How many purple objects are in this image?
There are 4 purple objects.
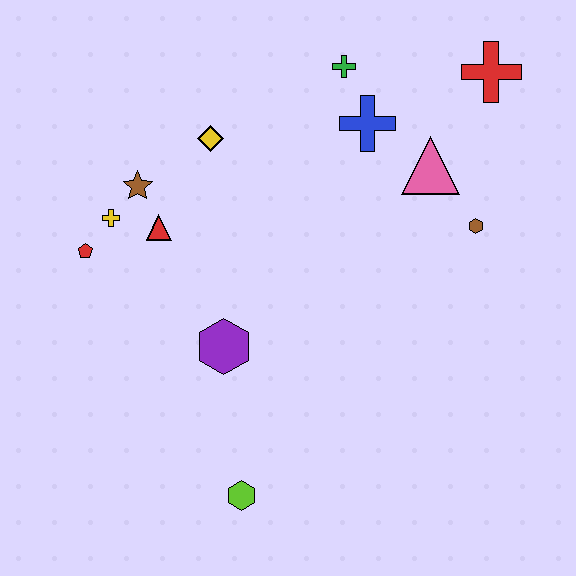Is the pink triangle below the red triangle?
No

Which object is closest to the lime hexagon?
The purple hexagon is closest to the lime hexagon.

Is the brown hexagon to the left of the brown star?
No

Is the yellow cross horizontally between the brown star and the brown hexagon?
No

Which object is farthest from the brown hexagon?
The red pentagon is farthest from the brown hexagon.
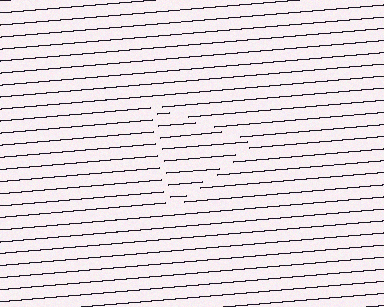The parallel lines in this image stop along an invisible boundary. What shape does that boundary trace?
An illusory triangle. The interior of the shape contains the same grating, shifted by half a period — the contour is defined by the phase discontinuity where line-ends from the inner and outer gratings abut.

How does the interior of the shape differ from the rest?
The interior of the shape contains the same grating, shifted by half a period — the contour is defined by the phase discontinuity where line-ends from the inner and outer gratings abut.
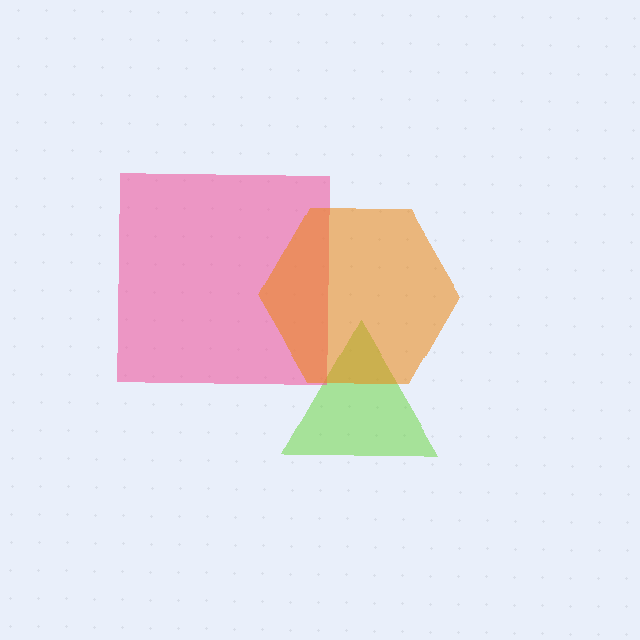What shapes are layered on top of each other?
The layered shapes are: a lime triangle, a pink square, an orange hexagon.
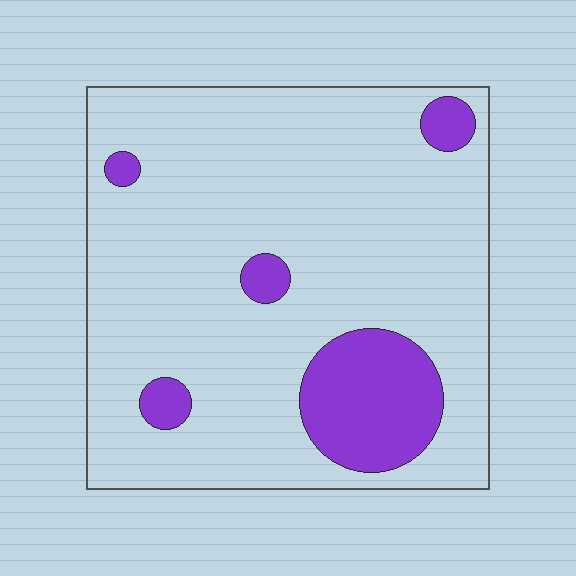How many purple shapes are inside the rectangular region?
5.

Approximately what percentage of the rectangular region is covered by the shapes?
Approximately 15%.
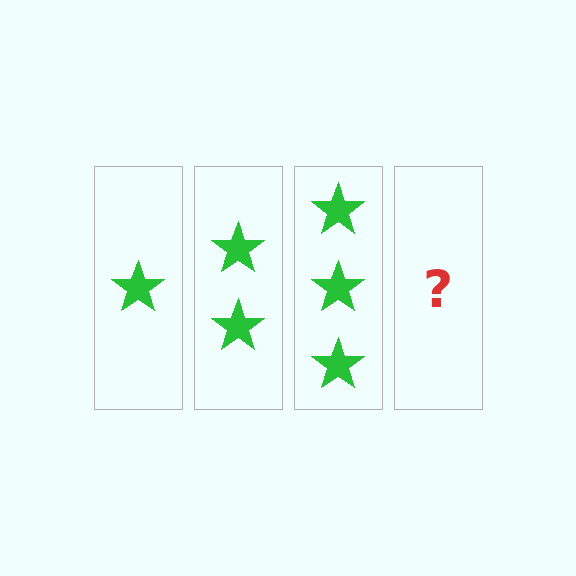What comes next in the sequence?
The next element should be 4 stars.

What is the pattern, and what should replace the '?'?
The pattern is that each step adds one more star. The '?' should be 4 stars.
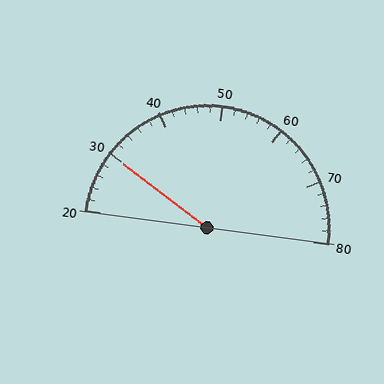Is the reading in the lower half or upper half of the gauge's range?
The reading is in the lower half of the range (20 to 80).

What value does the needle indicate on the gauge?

* * *

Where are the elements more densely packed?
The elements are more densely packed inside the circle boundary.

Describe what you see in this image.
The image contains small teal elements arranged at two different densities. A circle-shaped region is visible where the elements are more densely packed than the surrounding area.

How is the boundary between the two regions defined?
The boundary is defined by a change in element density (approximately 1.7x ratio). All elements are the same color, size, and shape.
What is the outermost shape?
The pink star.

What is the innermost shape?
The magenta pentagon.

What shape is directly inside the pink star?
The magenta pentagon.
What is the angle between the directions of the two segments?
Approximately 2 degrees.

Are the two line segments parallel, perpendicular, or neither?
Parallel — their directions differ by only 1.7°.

### What needs to be done:
From the line containing "Which object is farthest" to the line containing "What value does", both lines included, give the text again exactly, without any pictures.

### Solution to this exercise:
Which object is farthest from the brown hexagon?
The red pentagon is farthest from the brown hexagon.
The parallel lines in this image stop along an invisible boundary. What shape does that boundary trace?
An illusory triangle. The interior of the shape contains the same grating, shifted by half a period — the contour is defined by the phase discontinuity where line-ends from the inner and outer gratings abut.

How does the interior of the shape differ from the rest?
The interior of the shape contains the same grating, shifted by half a period — the contour is defined by the phase discontinuity where line-ends from the inner and outer gratings abut.
What shapes are layered on top of each other?
The layered shapes are: a lime triangle, a pink square, an orange hexagon.
How many purple shapes are inside the rectangular region?
5.

Approximately what percentage of the rectangular region is covered by the shapes?
Approximately 15%.
What comes next in the sequence?
The next element should be 4 stars.

What is the pattern, and what should replace the '?'?
The pattern is that each step adds one more star. The '?' should be 4 stars.
Is the reading in the lower half or upper half of the gauge's range?
The reading is in the lower half of the range (20 to 80).

What value does the needle indicate on the gauge?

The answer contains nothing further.